### Prompt
Find the line that contains "What is the". Copy it and every line after it to the end of the material below, exactly, with no pictures.

### Available data
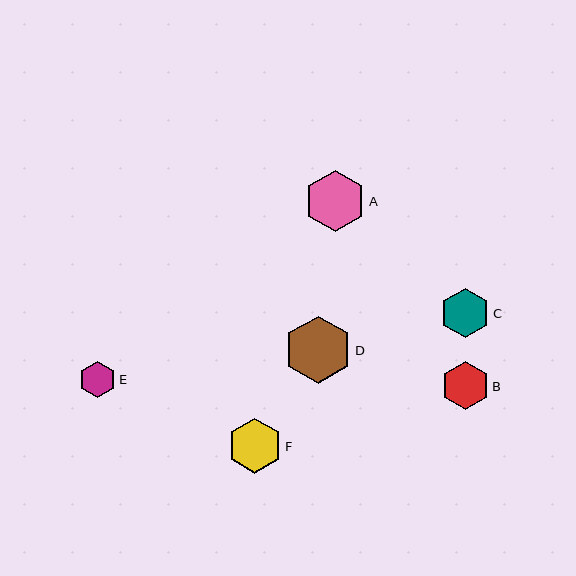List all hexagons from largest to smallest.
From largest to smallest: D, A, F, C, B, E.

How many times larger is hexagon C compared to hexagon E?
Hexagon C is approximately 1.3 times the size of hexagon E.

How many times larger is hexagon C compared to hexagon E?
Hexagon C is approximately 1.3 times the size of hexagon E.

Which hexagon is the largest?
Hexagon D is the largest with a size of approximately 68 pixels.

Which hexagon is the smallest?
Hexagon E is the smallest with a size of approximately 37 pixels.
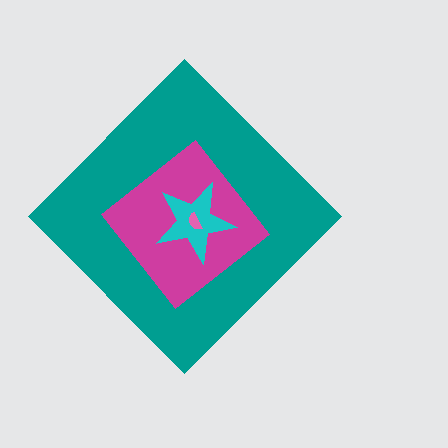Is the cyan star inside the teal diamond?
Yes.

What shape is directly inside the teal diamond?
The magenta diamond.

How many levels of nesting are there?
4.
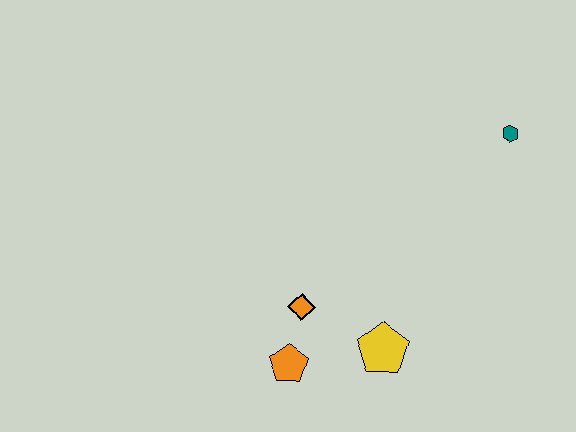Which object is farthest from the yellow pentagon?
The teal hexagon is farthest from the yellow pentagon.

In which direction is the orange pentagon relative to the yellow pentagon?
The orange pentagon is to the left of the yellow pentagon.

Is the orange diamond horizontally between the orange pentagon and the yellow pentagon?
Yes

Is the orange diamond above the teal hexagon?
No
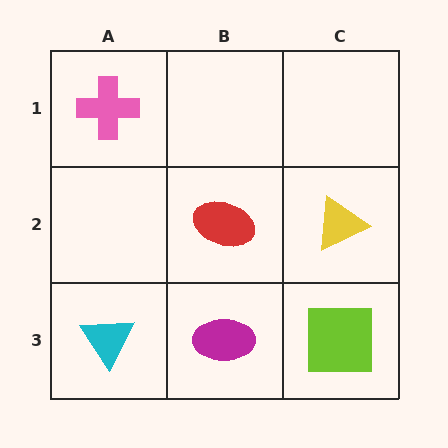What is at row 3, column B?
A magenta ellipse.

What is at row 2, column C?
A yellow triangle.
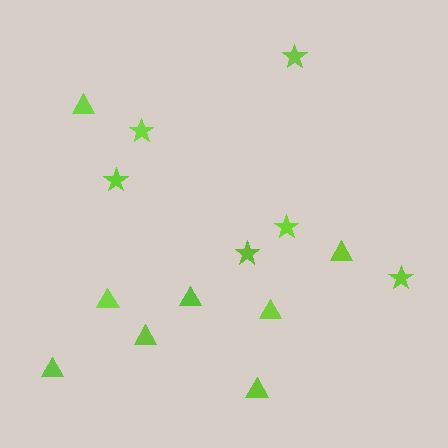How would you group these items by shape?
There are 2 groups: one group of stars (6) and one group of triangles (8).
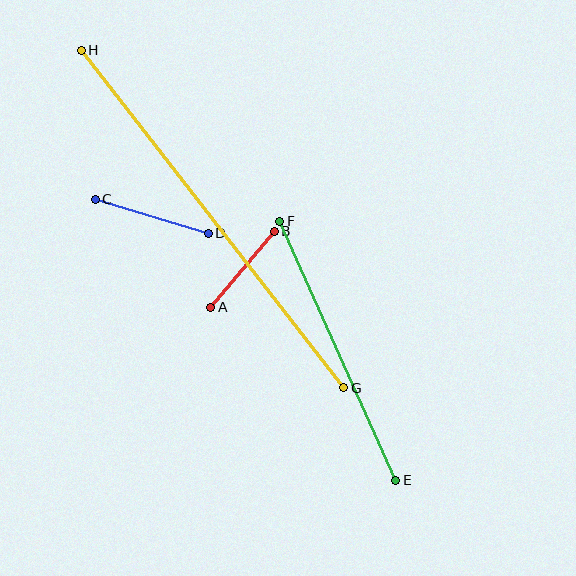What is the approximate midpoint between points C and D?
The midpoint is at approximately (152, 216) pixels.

### Complete answer
What is the approximate midpoint between points C and D?
The midpoint is at approximately (152, 216) pixels.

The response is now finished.